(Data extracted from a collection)
**********
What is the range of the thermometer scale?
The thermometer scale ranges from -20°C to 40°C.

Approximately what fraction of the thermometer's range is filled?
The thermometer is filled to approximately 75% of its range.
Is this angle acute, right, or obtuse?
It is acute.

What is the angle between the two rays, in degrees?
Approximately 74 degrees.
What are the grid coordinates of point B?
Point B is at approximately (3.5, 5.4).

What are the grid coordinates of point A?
**********
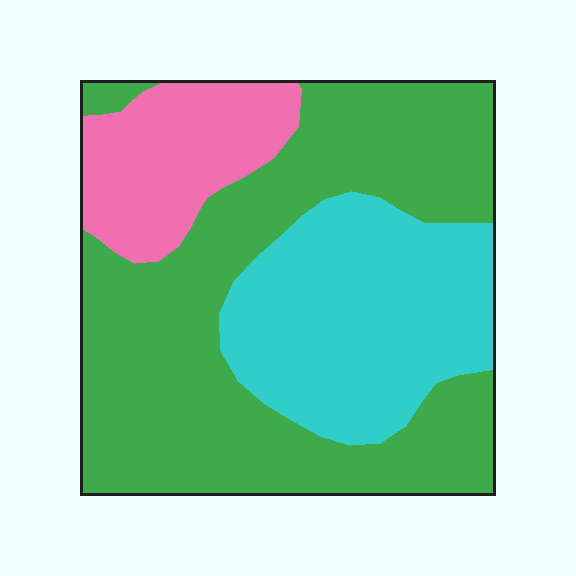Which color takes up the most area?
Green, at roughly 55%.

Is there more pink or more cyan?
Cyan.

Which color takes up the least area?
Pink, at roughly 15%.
**********
Only the lines from the one containing "What are the grid coordinates of point B?" through the one containing "What are the grid coordinates of point A?" are to be extracted, exactly as they appear, with both ends included.

EXERCISE OUTPUT
What are the grid coordinates of point B?
Point B is at approximately (3.5, 5.4).

What are the grid coordinates of point A?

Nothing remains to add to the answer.